____ AVAILABLE DATA

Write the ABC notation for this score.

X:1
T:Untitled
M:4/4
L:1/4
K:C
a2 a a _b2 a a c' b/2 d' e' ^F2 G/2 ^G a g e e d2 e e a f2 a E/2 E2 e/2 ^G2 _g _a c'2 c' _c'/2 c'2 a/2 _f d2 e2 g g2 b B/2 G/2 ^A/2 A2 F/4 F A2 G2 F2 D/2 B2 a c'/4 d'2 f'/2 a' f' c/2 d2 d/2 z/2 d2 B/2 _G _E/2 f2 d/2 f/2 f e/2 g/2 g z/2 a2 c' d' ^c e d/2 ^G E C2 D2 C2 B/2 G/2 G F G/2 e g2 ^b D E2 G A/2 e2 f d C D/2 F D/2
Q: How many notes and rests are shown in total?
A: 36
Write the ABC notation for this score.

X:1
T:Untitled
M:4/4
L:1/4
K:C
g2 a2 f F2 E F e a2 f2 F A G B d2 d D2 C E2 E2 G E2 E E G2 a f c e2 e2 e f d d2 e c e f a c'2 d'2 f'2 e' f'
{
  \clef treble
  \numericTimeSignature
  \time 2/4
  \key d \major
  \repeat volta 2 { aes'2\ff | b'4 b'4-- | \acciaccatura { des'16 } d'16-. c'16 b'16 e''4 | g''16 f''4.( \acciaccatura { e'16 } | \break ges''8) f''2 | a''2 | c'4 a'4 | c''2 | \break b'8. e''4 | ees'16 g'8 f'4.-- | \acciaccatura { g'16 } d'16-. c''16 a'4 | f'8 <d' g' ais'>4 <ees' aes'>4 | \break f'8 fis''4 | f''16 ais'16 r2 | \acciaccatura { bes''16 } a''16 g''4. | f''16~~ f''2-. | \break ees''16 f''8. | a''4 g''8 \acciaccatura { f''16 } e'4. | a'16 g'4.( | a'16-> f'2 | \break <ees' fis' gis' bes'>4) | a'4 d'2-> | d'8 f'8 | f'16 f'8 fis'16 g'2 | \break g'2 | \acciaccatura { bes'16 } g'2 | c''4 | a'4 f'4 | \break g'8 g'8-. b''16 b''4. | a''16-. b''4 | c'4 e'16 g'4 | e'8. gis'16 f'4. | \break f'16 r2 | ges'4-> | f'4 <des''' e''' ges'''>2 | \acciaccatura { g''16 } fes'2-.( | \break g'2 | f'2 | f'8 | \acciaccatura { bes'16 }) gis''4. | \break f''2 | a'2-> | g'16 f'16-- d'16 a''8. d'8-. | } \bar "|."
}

________

> [SET PROBLEM]: Rewrite all of the records above, replacing "score" with "tune" and changing nothing else.

> [EXERCISE RESULT]:
Write the ABC notation for this tune.

X:1
T:Untitled
M:4/4
L:1/4
K:C
a2 a a _b2 a a c' b/2 d' e' ^F2 G/2 ^G a g e e d2 e e a f2 a E/2 E2 e/2 ^G2 _g _a c'2 c' _c'/2 c'2 a/2 _f d2 e2 g g2 b B/2 G/2 ^A/2 A2 F/4 F A2 G2 F2 D/2 B2 a c'/4 d'2 f'/2 a' f' c/2 d2 d/2 z/2 d2 B/2 _G _E/2 f2 d/2 f/2 f e/2 g/2 g z/2 a2 c' d' ^c e d/2 ^G E C2 D2 C2 B/2 G/2 G F G/2 e g2 ^b D E2 G A/2 e2 f d C D/2 F D/2
Q: How many notes and rests are shown in total?
A: 36
Write the ABC notation for this tune.

X:1
T:Untitled
M:4/4
L:1/4
K:C
g2 a2 f F2 E F e a2 f2 F A G B d2 d D2 C E2 E2 G E2 E E G2 a f c e2 e2 e f d d2 e c e f a c'2 d'2 f'2 e' f'
{
  \clef treble
  \numericTimeSignature
  \time 2/4
  \key d \major
  \repeat volta 2 { aes'2\ff | b'4 b'4-- | \acciaccatura { des'16 } d'16-. c'16 b'16 e''4 | g''16 f''4.( \acciaccatura { e'16 } | \break ges''8) f''2 | a''2 | c'4 a'4 | c''2 | \break b'8. e''4 | ees'16 g'8 f'4.-- | \acciaccatura { g'16 } d'16-. c''16 a'4 | f'8 <d' g' ais'>4 <ees' aes'>4 | \break f'8 fis''4 | f''16 ais'16 r2 | \acciaccatura { bes''16 } a''16 g''4. | f''16~~ f''2-. | \break ees''16 f''8. | a''4 g''8 \acciaccatura { f''16 } e'4. | a'16 g'4.( | a'16-> f'2 | \break <ees' fis' gis' bes'>4) | a'4 d'2-> | d'8 f'8 | f'16 f'8 fis'16 g'2 | \break g'2 | \acciaccatura { bes'16 } g'2 | c''4 | a'4 f'4 | \break g'8 g'8-. b''16 b''4. | a''16-. b''4 | c'4 e'16 g'4 | e'8. gis'16 f'4. | \break f'16 r2 | ges'4-> | f'4 <des''' e''' ges'''>2 | \acciaccatura { g''16 } fes'2-.( | \break g'2 | f'2 | f'8 | \acciaccatura { bes'16 }) gis''4. | \break f''2 | a'2-> | g'16 f'16-- d'16 a''8. d'8-. | } \bar "|."
}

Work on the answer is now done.